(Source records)
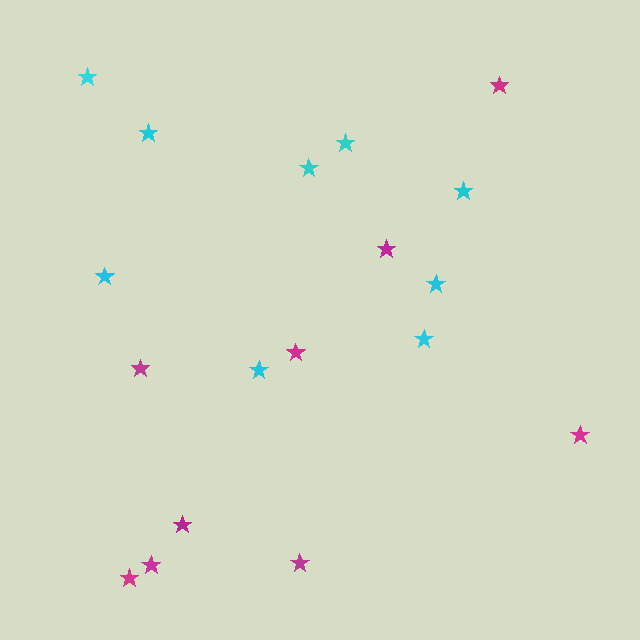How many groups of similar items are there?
There are 2 groups: one group of magenta stars (9) and one group of cyan stars (9).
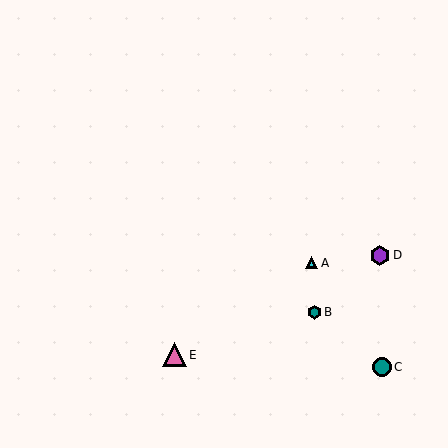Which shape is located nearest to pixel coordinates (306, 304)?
The teal hexagon (labeled B) at (314, 312) is nearest to that location.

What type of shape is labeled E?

— Stated exercise —
Without including any picture, retype the entries exactly.

— Exercise solution —
How many groups of similar items are there?
There are 2 groups: one group of magenta stars (9) and one group of cyan stars (9).
Which shape is located nearest to pixel coordinates (306, 304)?
The teal hexagon (labeled B) at (314, 312) is nearest to that location.

What type of shape is labeled E?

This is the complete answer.